Copy out nothing but the lines from the one holding "Is the cyan mark to" through the end of the entries below, exactly as written and without the pictures.

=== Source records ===
+ + + +
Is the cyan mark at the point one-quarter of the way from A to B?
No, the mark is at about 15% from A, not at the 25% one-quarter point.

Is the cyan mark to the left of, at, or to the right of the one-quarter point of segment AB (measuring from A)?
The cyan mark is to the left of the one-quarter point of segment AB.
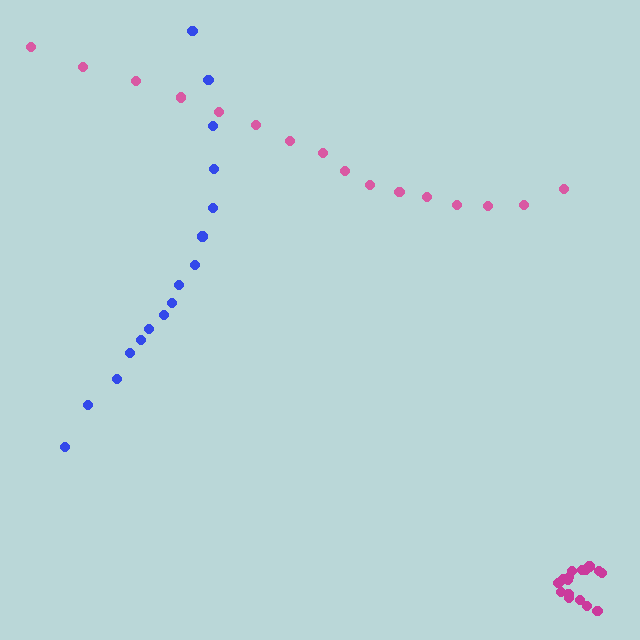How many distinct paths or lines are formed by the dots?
There are 3 distinct paths.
+ + + +
=== The completed task ===
Is the cyan mark to the left of, at, or to the right of the one-quarter point of segment AB (measuring from A)?
The cyan mark is to the left of the one-quarter point of segment AB.
How many distinct paths or lines are formed by the dots?
There are 3 distinct paths.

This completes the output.